Keeping every character in place, output all the data.

----- Source material -----

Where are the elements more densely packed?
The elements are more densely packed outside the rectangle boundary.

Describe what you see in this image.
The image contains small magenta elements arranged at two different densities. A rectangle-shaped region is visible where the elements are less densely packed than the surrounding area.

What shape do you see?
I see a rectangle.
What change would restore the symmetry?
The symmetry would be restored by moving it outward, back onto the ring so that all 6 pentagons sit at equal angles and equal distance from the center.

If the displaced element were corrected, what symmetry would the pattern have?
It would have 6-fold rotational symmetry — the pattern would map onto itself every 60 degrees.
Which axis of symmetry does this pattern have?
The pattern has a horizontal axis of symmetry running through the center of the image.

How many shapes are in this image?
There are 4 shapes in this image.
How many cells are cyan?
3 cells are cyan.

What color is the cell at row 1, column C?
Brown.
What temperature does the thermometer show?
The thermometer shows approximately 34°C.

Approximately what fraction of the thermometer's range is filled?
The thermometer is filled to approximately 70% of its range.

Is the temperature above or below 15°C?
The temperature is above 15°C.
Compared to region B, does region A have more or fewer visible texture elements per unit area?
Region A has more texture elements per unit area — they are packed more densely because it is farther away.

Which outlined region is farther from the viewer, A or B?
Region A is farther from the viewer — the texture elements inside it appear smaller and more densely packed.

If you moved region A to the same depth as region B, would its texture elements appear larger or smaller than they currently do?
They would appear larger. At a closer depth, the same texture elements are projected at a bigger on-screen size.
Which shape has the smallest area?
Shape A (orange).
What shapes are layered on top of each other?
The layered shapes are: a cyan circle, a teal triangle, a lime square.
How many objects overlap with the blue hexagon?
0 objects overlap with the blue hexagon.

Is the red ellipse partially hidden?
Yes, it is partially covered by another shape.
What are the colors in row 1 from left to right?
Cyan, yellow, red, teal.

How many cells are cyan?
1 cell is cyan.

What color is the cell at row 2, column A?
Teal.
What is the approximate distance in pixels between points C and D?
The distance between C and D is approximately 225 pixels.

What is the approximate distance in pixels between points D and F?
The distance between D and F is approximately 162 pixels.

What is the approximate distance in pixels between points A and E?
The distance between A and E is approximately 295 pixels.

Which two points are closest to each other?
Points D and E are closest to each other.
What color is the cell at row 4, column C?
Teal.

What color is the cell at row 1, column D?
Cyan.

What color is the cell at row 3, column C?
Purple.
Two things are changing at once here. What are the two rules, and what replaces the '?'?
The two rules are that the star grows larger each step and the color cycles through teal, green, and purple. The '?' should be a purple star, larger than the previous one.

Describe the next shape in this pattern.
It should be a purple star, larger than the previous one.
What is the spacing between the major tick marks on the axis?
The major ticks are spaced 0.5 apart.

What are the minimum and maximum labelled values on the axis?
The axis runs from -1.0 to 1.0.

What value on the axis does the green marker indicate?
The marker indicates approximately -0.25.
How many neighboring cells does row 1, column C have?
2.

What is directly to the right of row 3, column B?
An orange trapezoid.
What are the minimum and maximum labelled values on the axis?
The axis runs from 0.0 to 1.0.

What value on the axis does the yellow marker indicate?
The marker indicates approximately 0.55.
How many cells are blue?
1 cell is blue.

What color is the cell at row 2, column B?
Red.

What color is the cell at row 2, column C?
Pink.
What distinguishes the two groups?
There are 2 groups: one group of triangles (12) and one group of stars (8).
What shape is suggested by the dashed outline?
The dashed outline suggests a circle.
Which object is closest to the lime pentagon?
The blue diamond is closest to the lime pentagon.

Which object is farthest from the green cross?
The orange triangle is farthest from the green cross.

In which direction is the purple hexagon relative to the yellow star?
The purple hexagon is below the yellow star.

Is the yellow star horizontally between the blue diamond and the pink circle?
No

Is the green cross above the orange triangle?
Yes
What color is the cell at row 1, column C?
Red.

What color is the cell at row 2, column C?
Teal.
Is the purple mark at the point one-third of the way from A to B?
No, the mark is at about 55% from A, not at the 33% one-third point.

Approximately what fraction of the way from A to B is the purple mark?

-----

__Output__.
Where are the elements more densely packed?
The elements are more densely packed outside the rectangle boundary.

Describe what you see in this image.
The image contains small magenta elements arranged at two different densities. A rectangle-shaped region is visible where the elements are less densely packed than the surrounding area.

What shape do you see?
I see a rectangle.
What change would restore the symmetry?
The symmetry would be restored by moving it outward, back onto the ring so that all 6 pentagons sit at equal angles and equal distance from the center.

If the displaced element were corrected, what symmetry would the pattern have?
It would have 6-fold rotational symmetry — the pattern would map onto itself every 60 degrees.
Which axis of symmetry does this pattern have?
The pattern has a horizontal axis of symmetry running through the center of the image.

How many shapes are in this image?
There are 4 shapes in this image.
How many cells are cyan?
3 cells are cyan.

What color is the cell at row 1, column C?
Brown.
What temperature does the thermometer show?
The thermometer shows approximately 34°C.

Approximately what fraction of the thermometer's range is filled?
The thermometer is filled to approximately 70% of its range.

Is the temperature above or below 15°C?
The temperature is above 15°C.
Compared to region B, does region A have more or fewer visible texture elements per unit area?
Region A has more texture elements per unit area — they are packed more densely because it is farther away.

Which outlined region is farther from the viewer, A or B?
Region A is farther from the viewer — the texture elements inside it appear smaller and more densely packed.

If you moved region A to the same depth as region B, would its texture elements appear larger or smaller than they currently do?
They would appear larger. At a closer depth, the same texture elements are projected at a bigger on-screen size.
Which shape has the smallest area?
Shape A (orange).
What shapes are layered on top of each other?
The layered shapes are: a cyan circle, a teal triangle, a lime square.
How many objects overlap with the blue hexagon?
0 objects overlap with the blue hexagon.

Is the red ellipse partially hidden?
Yes, it is partially covered by another shape.
What are the colors in row 1 from left to right?
Cyan, yellow, red, teal.

How many cells are cyan?
1 cell is cyan.

What color is the cell at row 2, column A?
Teal.
What is the approximate distance in pixels between points C and D?
The distance between C and D is approximately 225 pixels.

What is the approximate distance in pixels between points D and F?
The distance between D and F is approximately 162 pixels.

What is the approximate distance in pixels between points A and E?
The distance between A and E is approximately 295 pixels.

Which two points are closest to each other?
Points D and E are closest to each other.
What color is the cell at row 4, column C?
Teal.

What color is the cell at row 1, column D?
Cyan.

What color is the cell at row 3, column C?
Purple.
Two things are changing at once here. What are the two rules, and what replaces the '?'?
The two rules are that the star grows larger each step and the color cycles through teal, green, and purple. The '?' should be a purple star, larger than the previous one.

Describe the next shape in this pattern.
It should be a purple star, larger than the previous one.
What is the spacing between the major tick marks on the axis?
The major ticks are spaced 0.5 apart.

What are the minimum and maximum labelled values on the axis?
The axis runs from -1.0 to 1.0.

What value on the axis does the green marker indicate?
The marker indicates approximately -0.25.
How many neighboring cells does row 1, column C have?
2.

What is directly to the right of row 3, column B?
An orange trapezoid.
What are the minimum and maximum labelled values on the axis?
The axis runs from 0.0 to 1.0.

What value on the axis does the yellow marker indicate?
The marker indicates approximately 0.55.
How many cells are blue?
1 cell is blue.

What color is the cell at row 2, column B?
Red.

What color is the cell at row 2, column C?
Pink.
What distinguishes the two groups?
There are 2 groups: one group of triangles (12) and one group of stars (8).
What shape is suggested by the dashed outline?
The dashed outline suggests a circle.
Which object is closest to the lime pentagon?
The blue diamond is closest to the lime pentagon.

Which object is farthest from the green cross?
The orange triangle is farthest from the green cross.

In which direction is the purple hexagon relative to the yellow star?
The purple hexagon is below the yellow star.

Is the yellow star horizontally between the blue diamond and the pink circle?
No

Is the green cross above the orange triangle?
Yes
What color is the cell at row 1, column C?
Red.

What color is the cell at row 2, column C?
Teal.
Is the purple mark at the point one-third of the way from A to B?
No, the mark is at about 55% from A, not at the 33% one-third point.

Approximately what fraction of the way from A to B is the purple mark?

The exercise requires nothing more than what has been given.